▶ [WORK REQUIRED]:
Set the listing down unchanged, minus every embedded image.

▶ [DATA FOR THIS EXERCISE]:
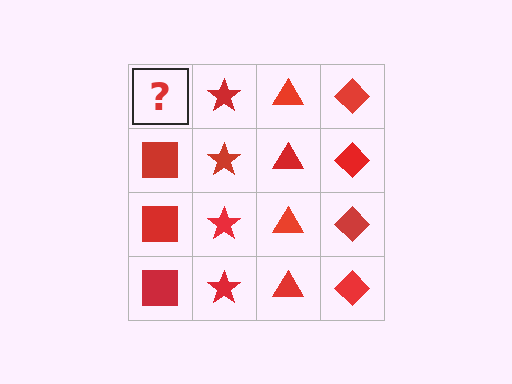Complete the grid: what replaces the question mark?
The question mark should be replaced with a red square.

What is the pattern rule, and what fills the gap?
The rule is that each column has a consistent shape. The gap should be filled with a red square.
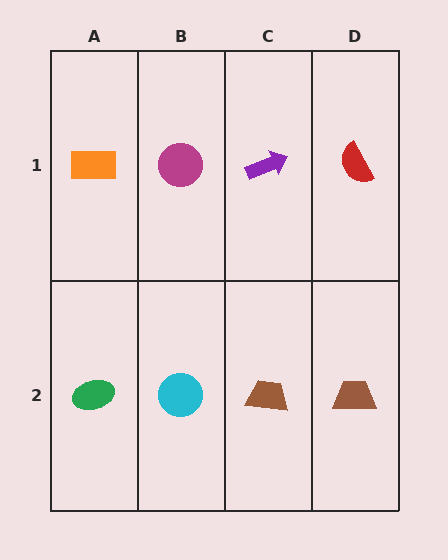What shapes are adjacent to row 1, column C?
A brown trapezoid (row 2, column C), a magenta circle (row 1, column B), a red semicircle (row 1, column D).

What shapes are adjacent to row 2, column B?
A magenta circle (row 1, column B), a green ellipse (row 2, column A), a brown trapezoid (row 2, column C).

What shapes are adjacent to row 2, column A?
An orange rectangle (row 1, column A), a cyan circle (row 2, column B).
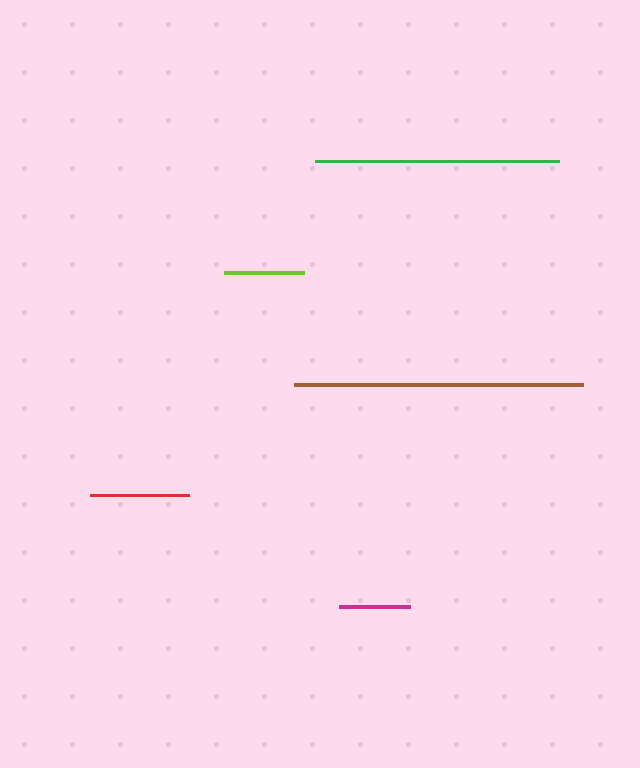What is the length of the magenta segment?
The magenta segment is approximately 72 pixels long.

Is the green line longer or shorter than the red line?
The green line is longer than the red line.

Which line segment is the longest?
The brown line is the longest at approximately 289 pixels.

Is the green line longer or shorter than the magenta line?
The green line is longer than the magenta line.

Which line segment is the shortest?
The magenta line is the shortest at approximately 72 pixels.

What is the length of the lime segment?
The lime segment is approximately 80 pixels long.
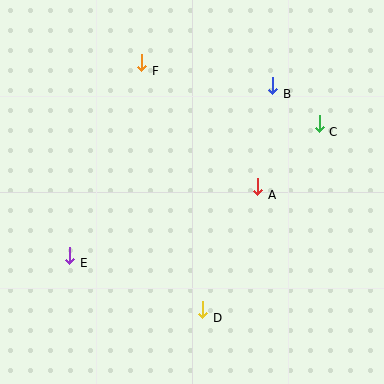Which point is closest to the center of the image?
Point A at (258, 195) is closest to the center.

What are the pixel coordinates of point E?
Point E is at (70, 263).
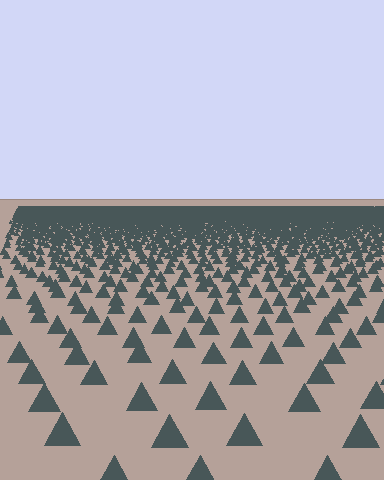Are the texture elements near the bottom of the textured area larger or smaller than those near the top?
Larger. Near the bottom, elements are closer to the viewer and appear at a bigger on-screen size.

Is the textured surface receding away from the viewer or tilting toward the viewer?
The surface is receding away from the viewer. Texture elements get smaller and denser toward the top.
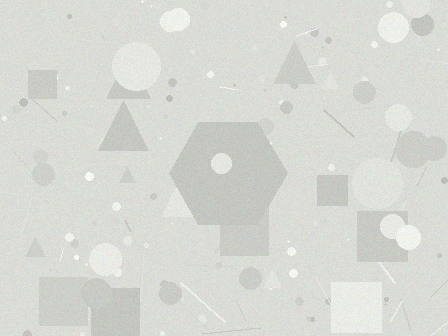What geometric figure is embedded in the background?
A hexagon is embedded in the background.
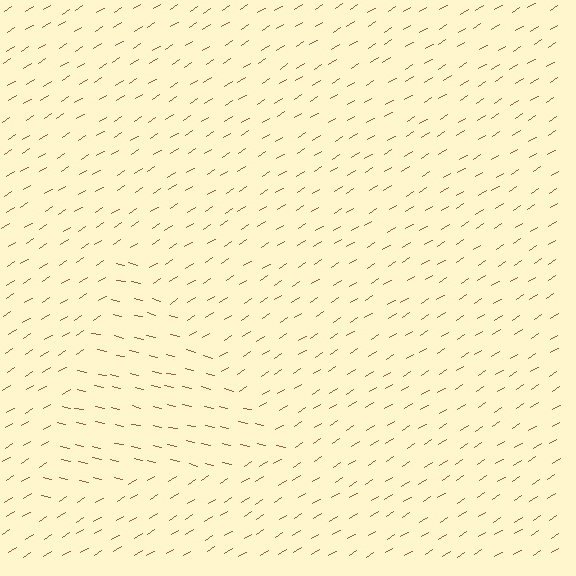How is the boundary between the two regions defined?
The boundary is defined purely by a change in line orientation (approximately 45 degrees difference). All lines are the same color and thickness.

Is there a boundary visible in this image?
Yes, there is a texture boundary formed by a change in line orientation.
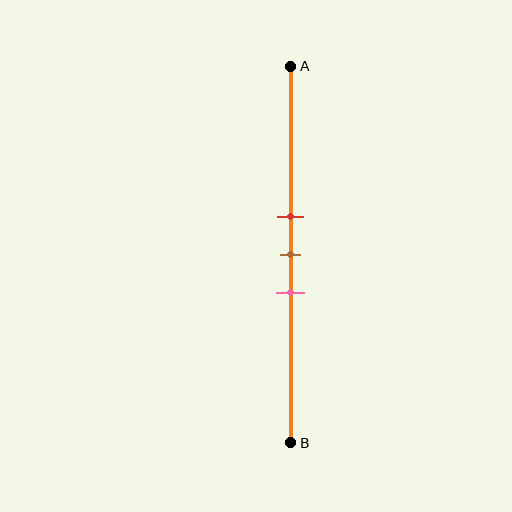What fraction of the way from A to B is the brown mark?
The brown mark is approximately 50% (0.5) of the way from A to B.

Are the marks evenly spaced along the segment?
The marks are evenly spaced relative to one another, but the two end sections (A to the first mark and the last mark to B) are longer than the gaps between the marks, so they do not divide the segment into equal parts.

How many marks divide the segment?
There are 3 marks dividing the segment.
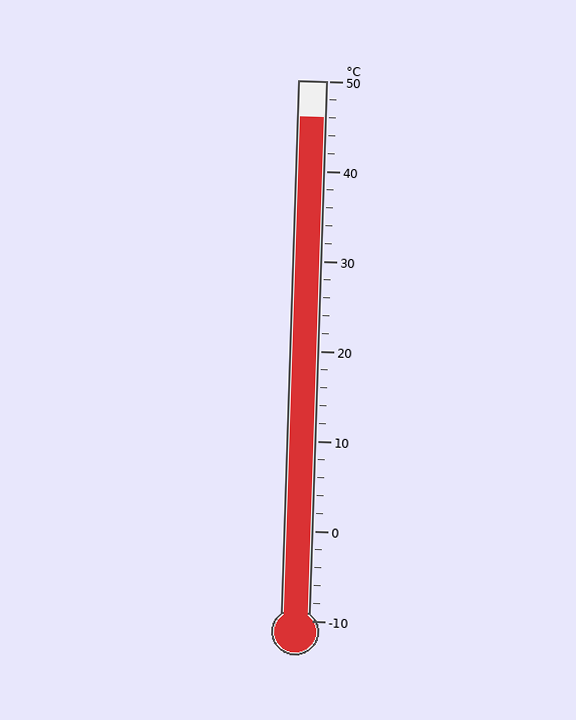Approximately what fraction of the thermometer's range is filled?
The thermometer is filled to approximately 95% of its range.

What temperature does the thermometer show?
The thermometer shows approximately 46°C.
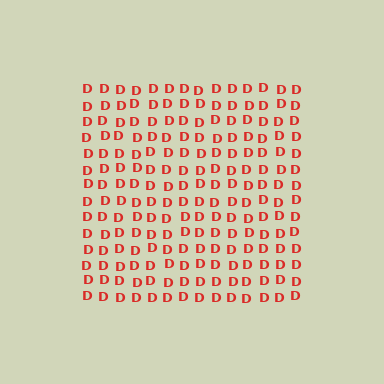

▶ [THE COMPLETED TASK]:
Complete the grid: what replaces the question mark?
The question mark should be replaced with a red square.

What is the pattern rule, and what fills the gap?
The rule is that each column has a consistent shape. The gap should be filled with a red square.
What shapes are adjacent to row 1, column C?
A brown trapezoid (row 2, column C), a magenta circle (row 1, column B), a red semicircle (row 1, column D).

What shapes are adjacent to row 2, column B?
A magenta circle (row 1, column B), a green ellipse (row 2, column A), a brown trapezoid (row 2, column C).

What shapes are adjacent to row 2, column A?
An orange rectangle (row 1, column A), a cyan circle (row 2, column B).
What is the length of the magenta segment?
The magenta segment is approximately 72 pixels long.

Is the green line longer or shorter than the red line?
The green line is longer than the red line.

Which line segment is the longest?
The brown line is the longest at approximately 289 pixels.

Is the green line longer or shorter than the magenta line?
The green line is longer than the magenta line.

Which line segment is the shortest?
The magenta line is the shortest at approximately 72 pixels.

What is the length of the lime segment?
The lime segment is approximately 80 pixels long.
Which point is closest to the center of the image?
Point A at (258, 195) is closest to the center.

What are the pixel coordinates of point E?
Point E is at (70, 263).
Are the texture elements near the bottom of the textured area larger or smaller than those near the top?
Larger. Near the bottom, elements are closer to the viewer and appear at a bigger on-screen size.

Is the textured surface receding away from the viewer or tilting toward the viewer?
The surface is receding away from the viewer. Texture elements get smaller and denser toward the top.
What geometric figure is embedded in the background?
A hexagon is embedded in the background.
How is the boundary between the two regions defined?
The boundary is defined purely by a change in line orientation (approximately 45 degrees difference). All lines are the same color and thickness.

Is there a boundary visible in this image?
Yes, there is a texture boundary formed by a change in line orientation.
What fraction of the way from A to B is the brown mark?
The brown mark is approximately 50% (0.5) of the way from A to B.

Are the marks evenly spaced along the segment?
The marks are evenly spaced relative to one another, but the two end sections (A to the first mark and the last mark to B) are longer than the gaps between the marks, so they do not divide the segment into equal parts.

How many marks divide the segment?
There are 3 marks dividing the segment.
Approximately what fraction of the thermometer's range is filled?
The thermometer is filled to approximately 95% of its range.

What temperature does the thermometer show?
The thermometer shows approximately 46°C.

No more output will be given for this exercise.